===== MATERIAL PROVIDED =====

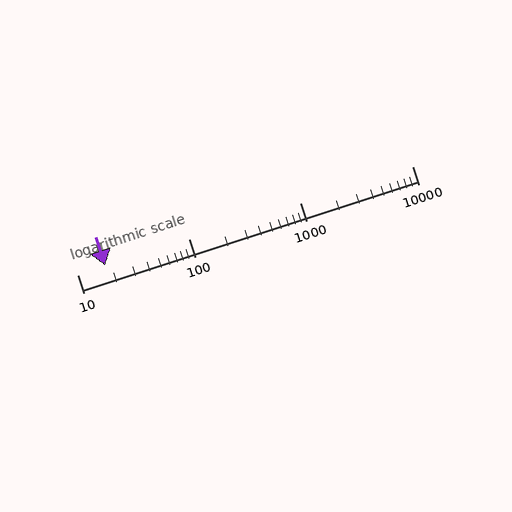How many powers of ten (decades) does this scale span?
The scale spans 3 decades, from 10 to 10000.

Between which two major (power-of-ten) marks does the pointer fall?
The pointer is between 10 and 100.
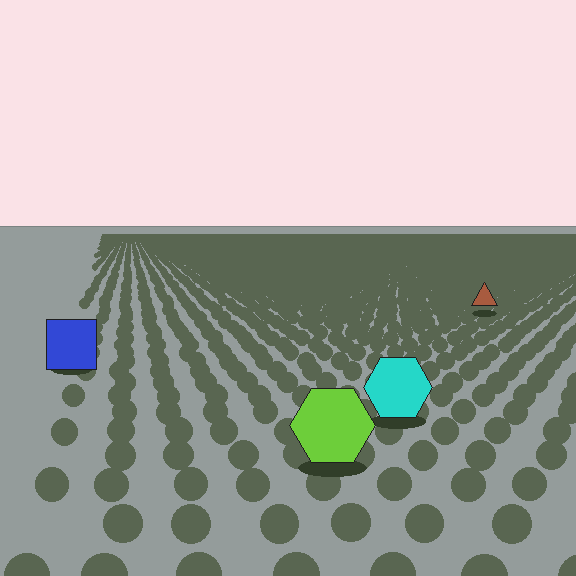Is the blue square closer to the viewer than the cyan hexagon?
No. The cyan hexagon is closer — you can tell from the texture gradient: the ground texture is coarser near it.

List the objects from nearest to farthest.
From nearest to farthest: the lime hexagon, the cyan hexagon, the blue square, the brown triangle.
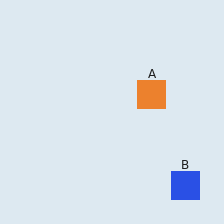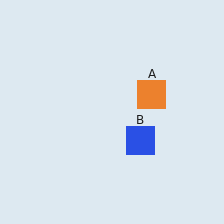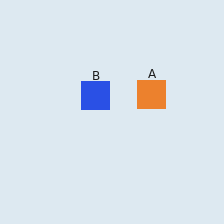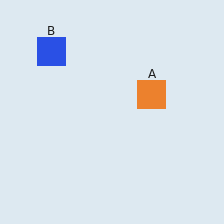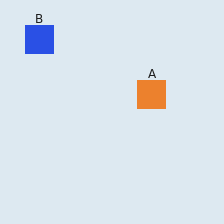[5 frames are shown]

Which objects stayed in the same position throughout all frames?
Orange square (object A) remained stationary.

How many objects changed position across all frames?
1 object changed position: blue square (object B).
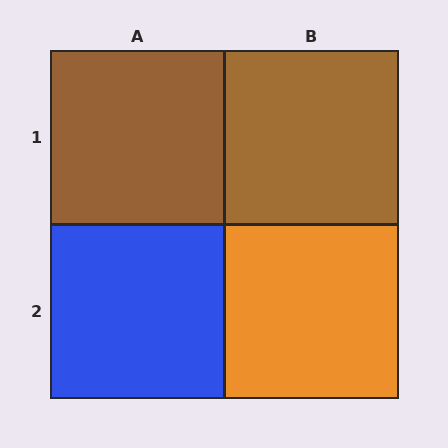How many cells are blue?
1 cell is blue.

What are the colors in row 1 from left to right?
Brown, brown.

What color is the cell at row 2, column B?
Orange.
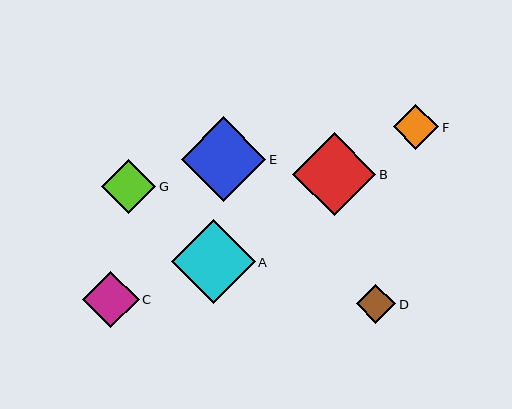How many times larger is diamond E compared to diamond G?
Diamond E is approximately 1.5 times the size of diamond G.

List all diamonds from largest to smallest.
From largest to smallest: E, A, B, C, G, F, D.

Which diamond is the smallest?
Diamond D is the smallest with a size of approximately 39 pixels.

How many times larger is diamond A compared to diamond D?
Diamond A is approximately 2.1 times the size of diamond D.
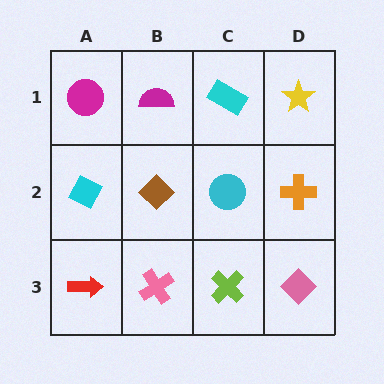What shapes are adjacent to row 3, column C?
A cyan circle (row 2, column C), a pink cross (row 3, column B), a pink diamond (row 3, column D).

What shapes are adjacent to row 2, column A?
A magenta circle (row 1, column A), a red arrow (row 3, column A), a brown diamond (row 2, column B).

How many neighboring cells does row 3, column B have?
3.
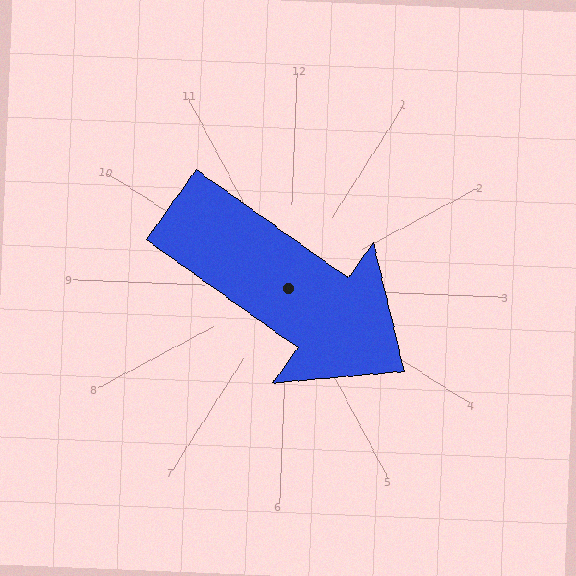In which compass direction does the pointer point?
Southeast.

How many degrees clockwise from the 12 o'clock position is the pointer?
Approximately 123 degrees.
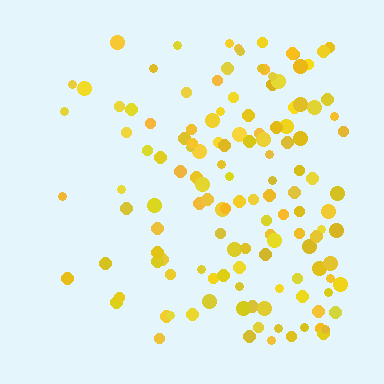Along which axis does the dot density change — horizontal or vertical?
Horizontal.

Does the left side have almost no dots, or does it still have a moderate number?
Still a moderate number, just noticeably fewer than the right.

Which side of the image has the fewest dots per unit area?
The left.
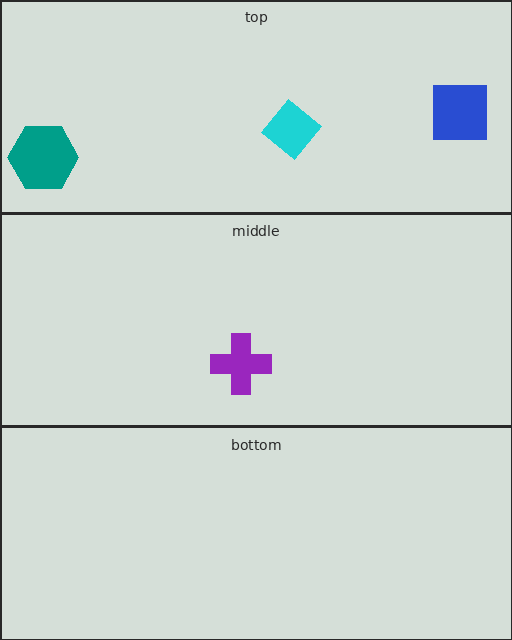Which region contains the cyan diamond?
The top region.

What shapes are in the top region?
The blue square, the cyan diamond, the teal hexagon.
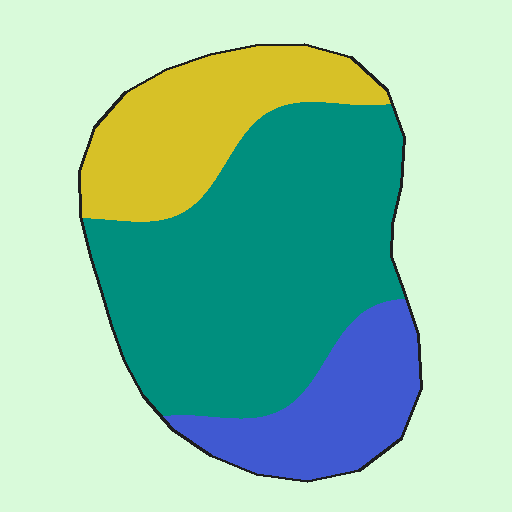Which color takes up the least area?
Blue, at roughly 20%.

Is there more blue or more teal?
Teal.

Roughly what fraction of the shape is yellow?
Yellow covers roughly 25% of the shape.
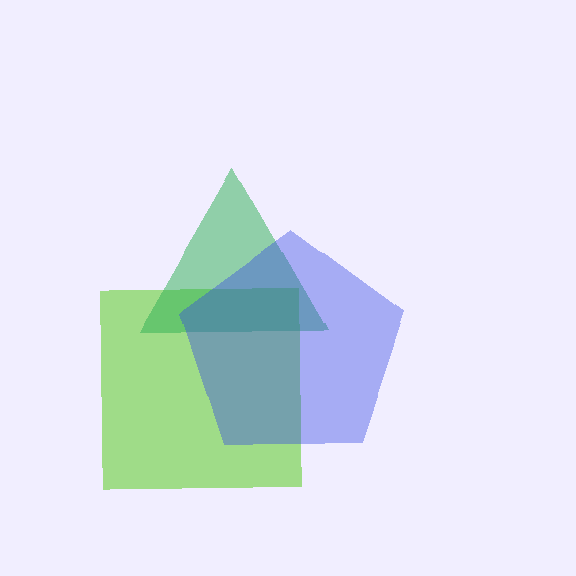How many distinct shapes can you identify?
There are 3 distinct shapes: a lime square, a green triangle, a blue pentagon.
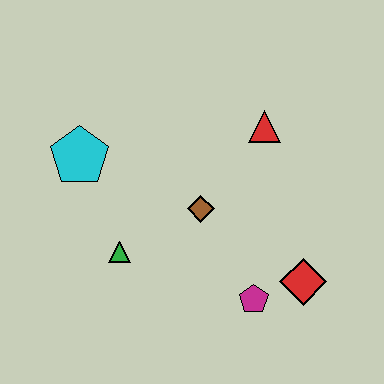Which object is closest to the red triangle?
The brown diamond is closest to the red triangle.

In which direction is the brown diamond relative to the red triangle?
The brown diamond is below the red triangle.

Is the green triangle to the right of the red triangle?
No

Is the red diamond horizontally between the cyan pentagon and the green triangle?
No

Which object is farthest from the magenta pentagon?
The cyan pentagon is farthest from the magenta pentagon.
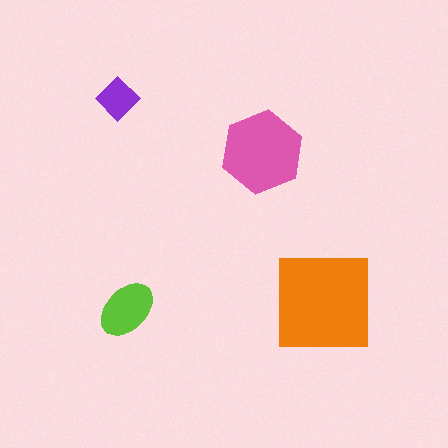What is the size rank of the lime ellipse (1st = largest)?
3rd.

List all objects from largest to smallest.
The orange square, the pink hexagon, the lime ellipse, the purple diamond.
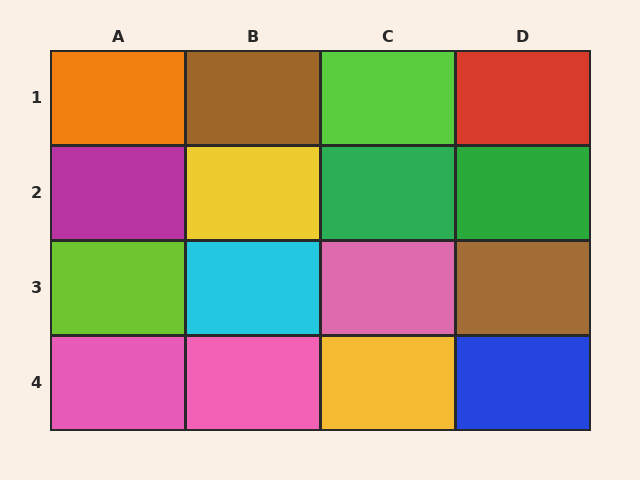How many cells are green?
2 cells are green.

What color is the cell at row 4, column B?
Pink.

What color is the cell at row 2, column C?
Green.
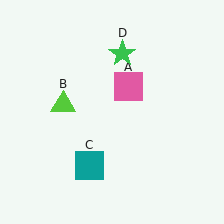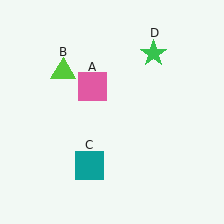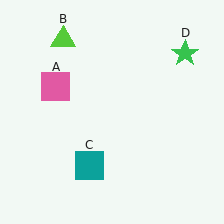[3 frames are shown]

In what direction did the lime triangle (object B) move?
The lime triangle (object B) moved up.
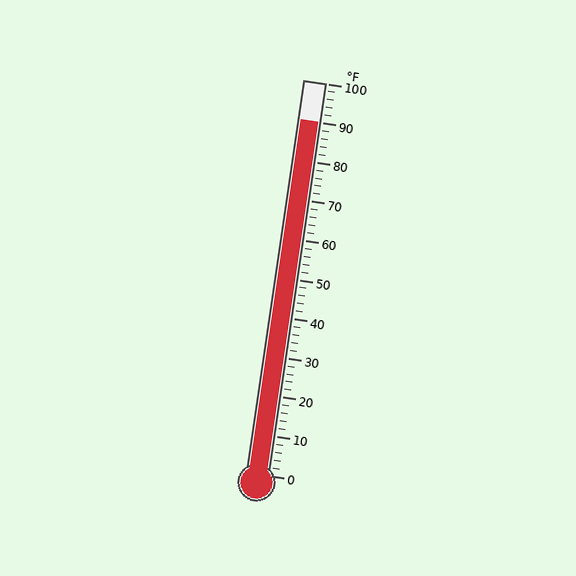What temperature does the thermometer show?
The thermometer shows approximately 90°F.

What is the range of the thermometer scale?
The thermometer scale ranges from 0°F to 100°F.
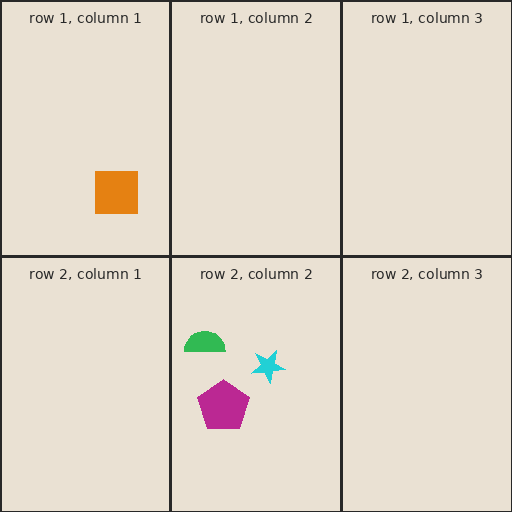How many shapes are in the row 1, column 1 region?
1.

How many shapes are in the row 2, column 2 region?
3.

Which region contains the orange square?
The row 1, column 1 region.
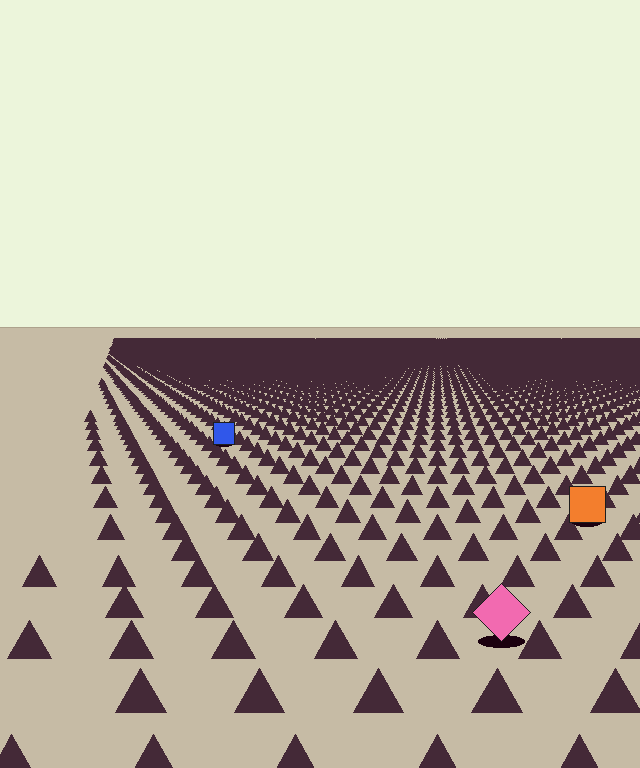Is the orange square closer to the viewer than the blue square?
Yes. The orange square is closer — you can tell from the texture gradient: the ground texture is coarser near it.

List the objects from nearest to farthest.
From nearest to farthest: the pink diamond, the orange square, the blue square.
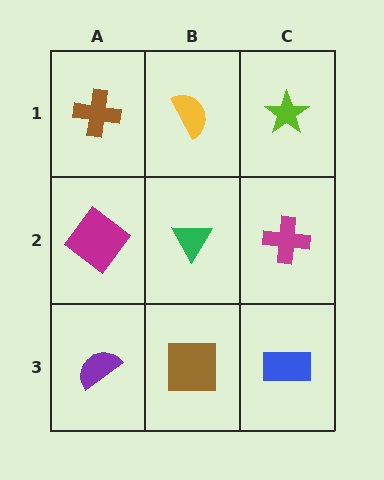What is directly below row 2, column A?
A purple semicircle.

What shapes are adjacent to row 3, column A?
A magenta diamond (row 2, column A), a brown square (row 3, column B).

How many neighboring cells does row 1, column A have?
2.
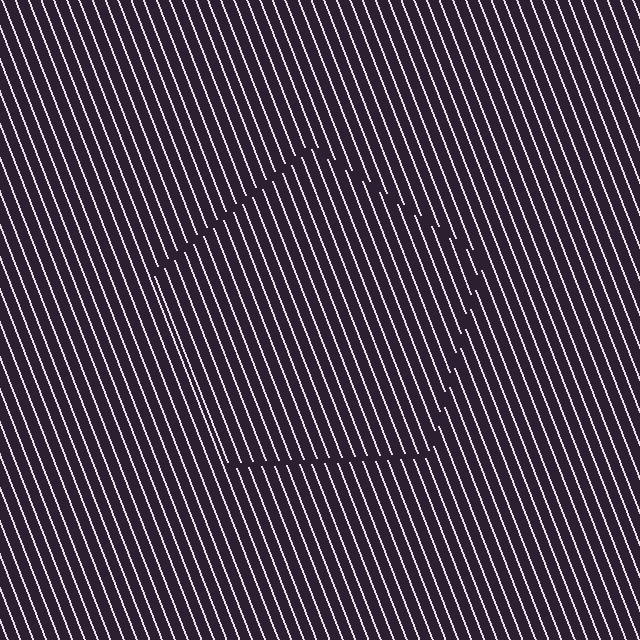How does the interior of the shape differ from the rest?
The interior of the shape contains the same grating, shifted by half a period — the contour is defined by the phase discontinuity where line-ends from the inner and outer gratings abut.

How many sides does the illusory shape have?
5 sides — the line-ends trace a pentagon.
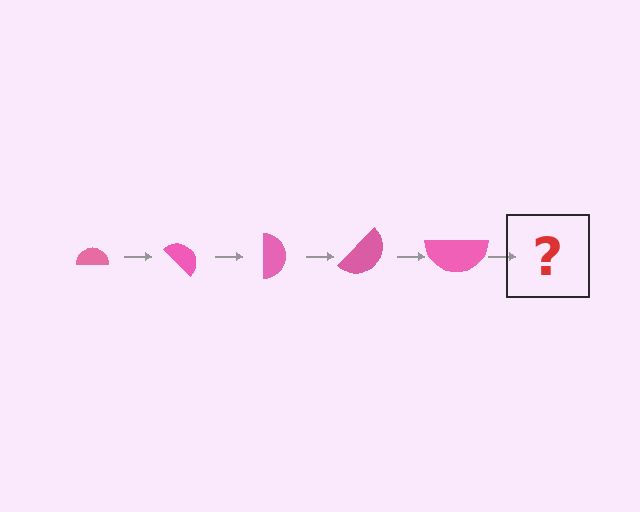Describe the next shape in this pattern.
It should be a semicircle, larger than the previous one and rotated 225 degrees clockwise from the start.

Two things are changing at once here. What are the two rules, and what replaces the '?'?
The two rules are that the semicircle grows larger each step and it rotates 45 degrees clockwise each step. The '?' should be a semicircle, larger than the previous one and rotated 225 degrees clockwise from the start.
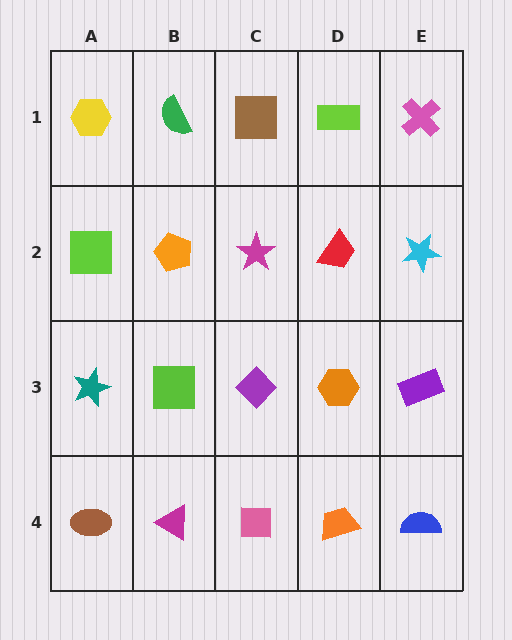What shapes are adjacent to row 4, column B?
A lime square (row 3, column B), a brown ellipse (row 4, column A), a pink square (row 4, column C).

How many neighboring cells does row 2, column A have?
3.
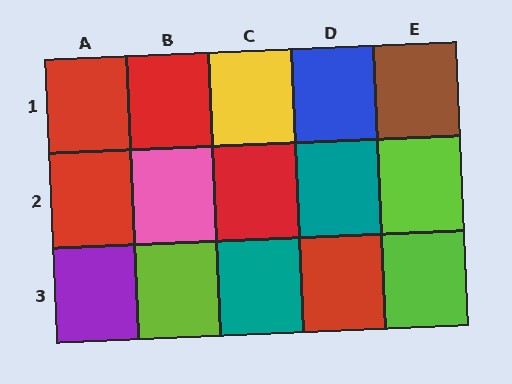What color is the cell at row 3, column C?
Teal.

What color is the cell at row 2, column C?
Red.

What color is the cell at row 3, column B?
Lime.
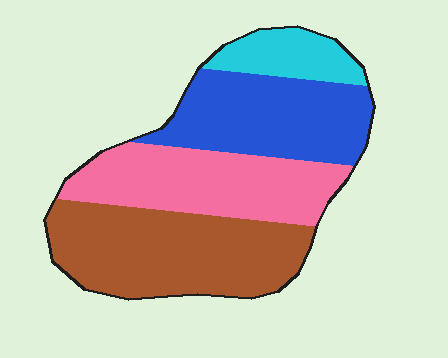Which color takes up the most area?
Brown, at roughly 35%.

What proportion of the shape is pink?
Pink takes up about one quarter (1/4) of the shape.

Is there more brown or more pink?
Brown.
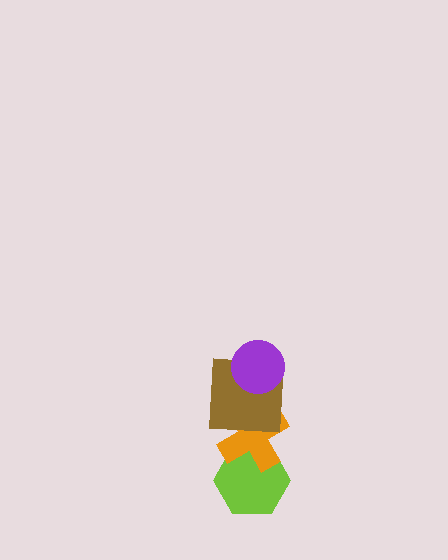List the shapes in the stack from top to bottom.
From top to bottom: the purple circle, the brown square, the orange cross, the lime hexagon.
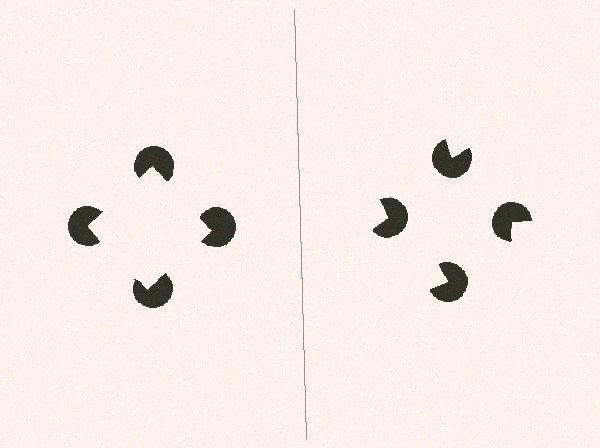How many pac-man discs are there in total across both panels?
8 — 4 on each side.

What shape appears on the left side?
An illusory square.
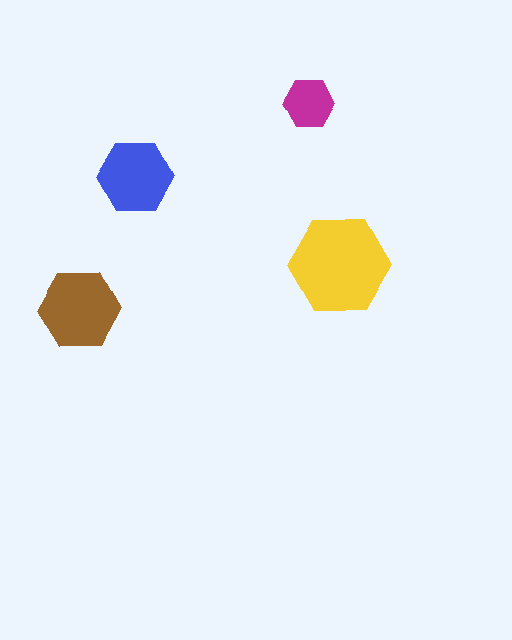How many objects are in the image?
There are 4 objects in the image.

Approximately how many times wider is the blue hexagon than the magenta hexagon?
About 1.5 times wider.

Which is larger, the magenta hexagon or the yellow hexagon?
The yellow one.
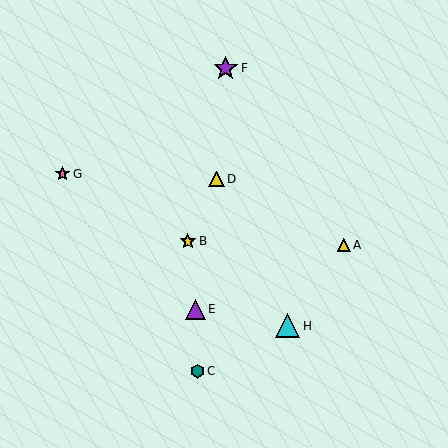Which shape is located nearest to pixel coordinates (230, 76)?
The purple star (labeled F) at (226, 68) is nearest to that location.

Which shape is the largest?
The cyan triangle (labeled H) is the largest.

=====

**EXERCISE AIM**: Without reproducing any picture, repeat exactly the lines from the one containing "Which is larger, the" through the last line of the material above, both ends included.

**WRITTEN RESPONSE**:
Which is larger, the magenta hexagon or the yellow hexagon?
The yellow one.
Which shape is located nearest to pixel coordinates (230, 76)?
The purple star (labeled F) at (226, 68) is nearest to that location.

Which shape is the largest?
The cyan triangle (labeled H) is the largest.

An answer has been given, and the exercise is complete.